▶ **TO BE DONE**
Transcribe all the entries word for word, omitting any pictures they contain.

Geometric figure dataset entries
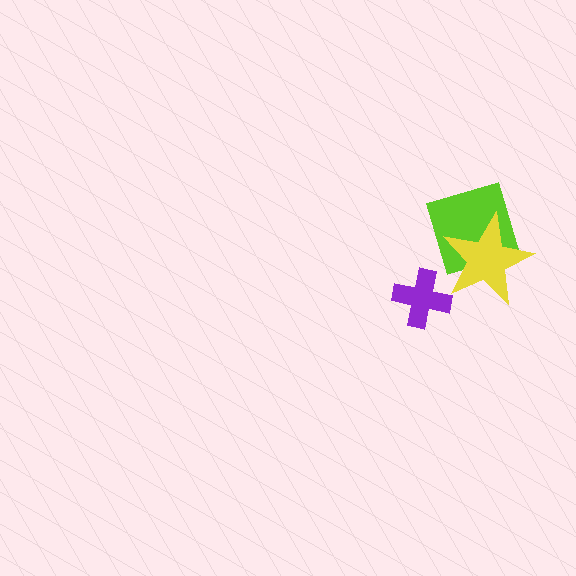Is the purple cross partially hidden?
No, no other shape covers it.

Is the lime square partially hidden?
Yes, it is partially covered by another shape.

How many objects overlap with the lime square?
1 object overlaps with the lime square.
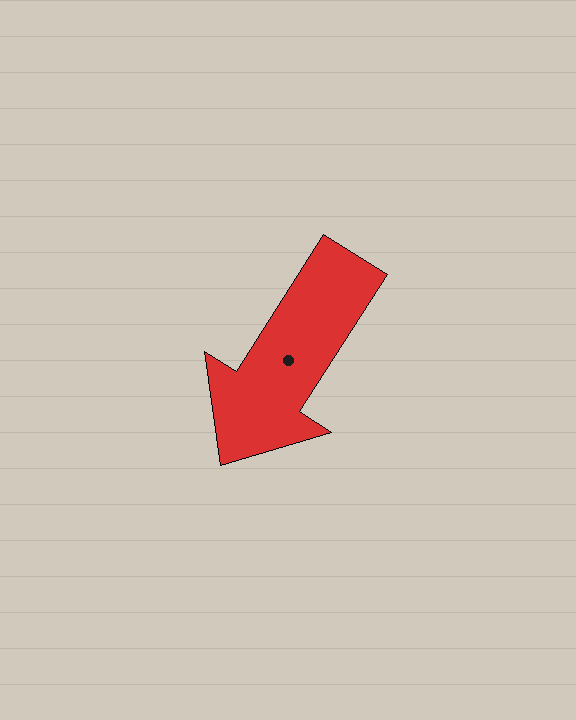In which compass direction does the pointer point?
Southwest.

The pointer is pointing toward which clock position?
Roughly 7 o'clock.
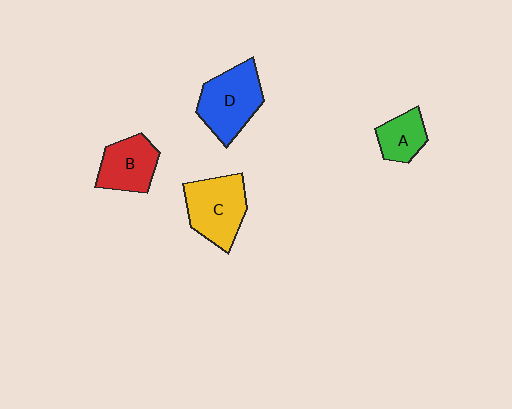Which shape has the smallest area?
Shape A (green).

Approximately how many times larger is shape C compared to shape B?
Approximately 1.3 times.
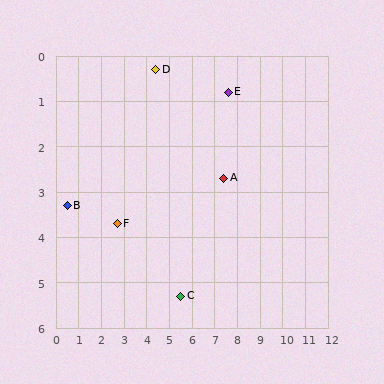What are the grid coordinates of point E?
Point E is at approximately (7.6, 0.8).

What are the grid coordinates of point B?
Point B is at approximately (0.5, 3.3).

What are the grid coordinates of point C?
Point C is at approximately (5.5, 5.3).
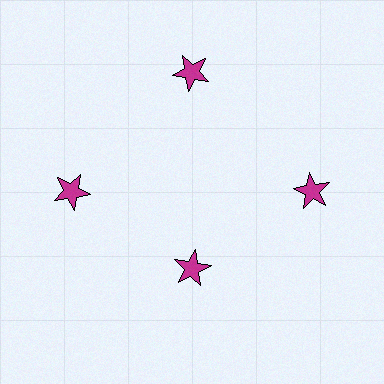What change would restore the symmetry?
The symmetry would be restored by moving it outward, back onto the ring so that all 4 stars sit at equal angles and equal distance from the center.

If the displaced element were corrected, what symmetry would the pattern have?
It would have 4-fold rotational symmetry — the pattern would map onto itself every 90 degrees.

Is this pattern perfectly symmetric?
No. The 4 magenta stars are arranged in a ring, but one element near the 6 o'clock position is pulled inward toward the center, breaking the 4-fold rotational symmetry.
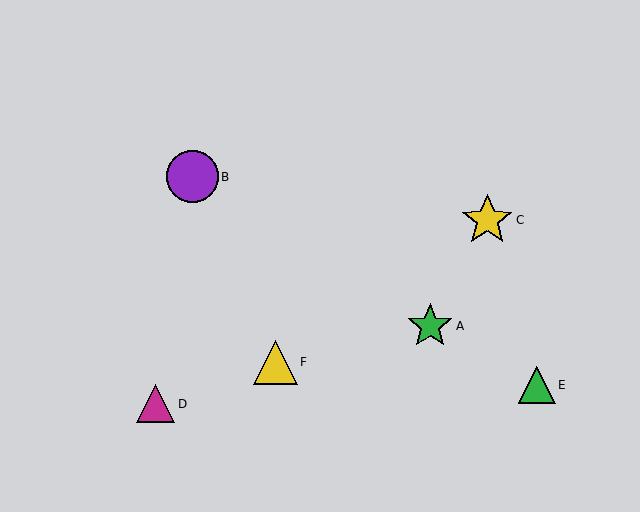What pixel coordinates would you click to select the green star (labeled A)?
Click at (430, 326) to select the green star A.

▶ **EXPECTED ANSWER**
Is the purple cross partially hidden?
No, no other shape covers it.

Is the lime square partially hidden?
Yes, it is partially covered by another shape.

How many objects overlap with the lime square?
1 object overlaps with the lime square.
In which compass direction does the pointer point?
Southwest.

The pointer is pointing toward which clock position?
Roughly 7 o'clock.
Which shape has the smallest area?
Shape A (green).

Approximately how many times larger is shape C compared to shape B?
Approximately 1.3 times.
What are the grid coordinates of point E?
Point E is at approximately (7.6, 0.8).

What are the grid coordinates of point B?
Point B is at approximately (0.5, 3.3).

What are the grid coordinates of point C?
Point C is at approximately (5.5, 5.3).
What change would restore the symmetry?
The symmetry would be restored by moving it outward, back onto the ring so that all 4 stars sit at equal angles and equal distance from the center.

If the displaced element were corrected, what symmetry would the pattern have?
It would have 4-fold rotational symmetry — the pattern would map onto itself every 90 degrees.

Is this pattern perfectly symmetric?
No. The 4 magenta stars are arranged in a ring, but one element near the 6 o'clock position is pulled inward toward the center, breaking the 4-fold rotational symmetry.
What pixel coordinates would you click to select the green star (labeled A)?
Click at (430, 326) to select the green star A.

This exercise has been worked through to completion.